> INPUT DATA:
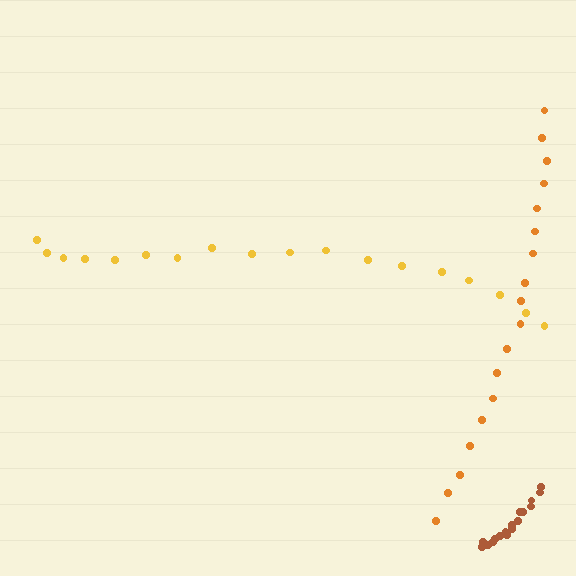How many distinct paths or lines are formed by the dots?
There are 3 distinct paths.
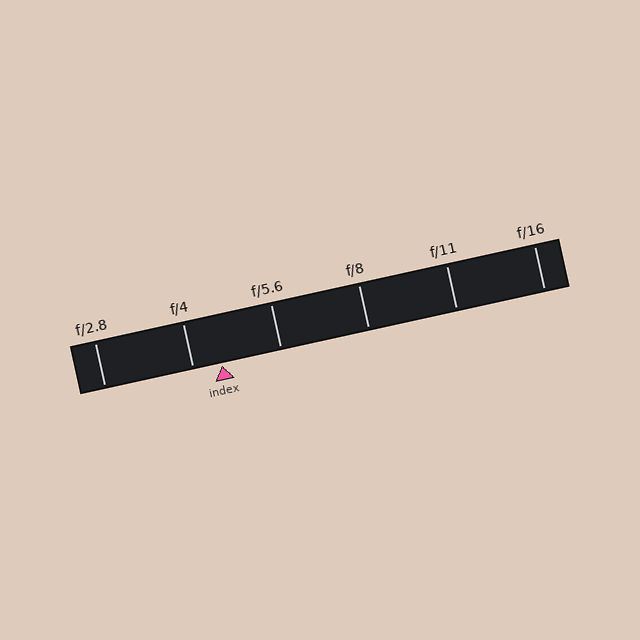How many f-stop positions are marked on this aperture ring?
There are 6 f-stop positions marked.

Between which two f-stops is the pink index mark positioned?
The index mark is between f/4 and f/5.6.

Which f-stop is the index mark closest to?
The index mark is closest to f/4.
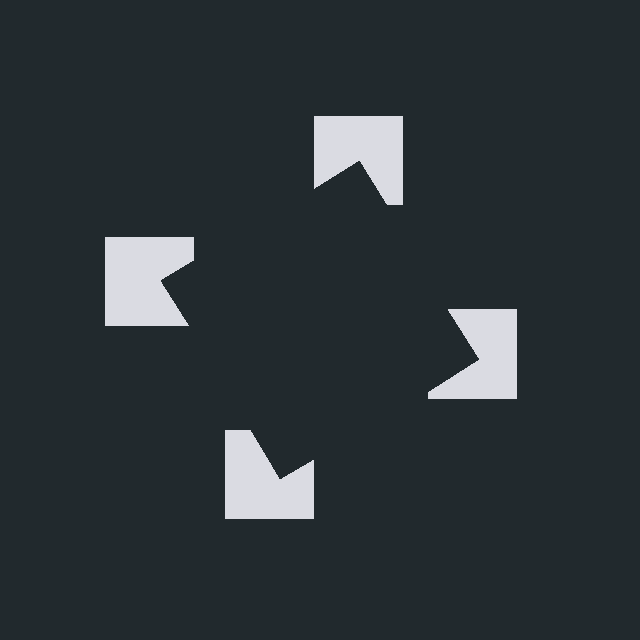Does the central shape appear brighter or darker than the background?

> THE REQUEST: Copy every line of the data word for word, omitting the images.

> COMPLETED EXERCISE:
How many distinct paths or lines are formed by the dots?
There are 3 distinct paths.
How many f-stop positions are marked on this aperture ring?
There are 6 f-stop positions marked.

Between which two f-stops is the pink index mark positioned?
The index mark is between f/4 and f/5.6.

Which f-stop is the index mark closest to?
The index mark is closest to f/4.
Does the central shape appear brighter or darker than the background?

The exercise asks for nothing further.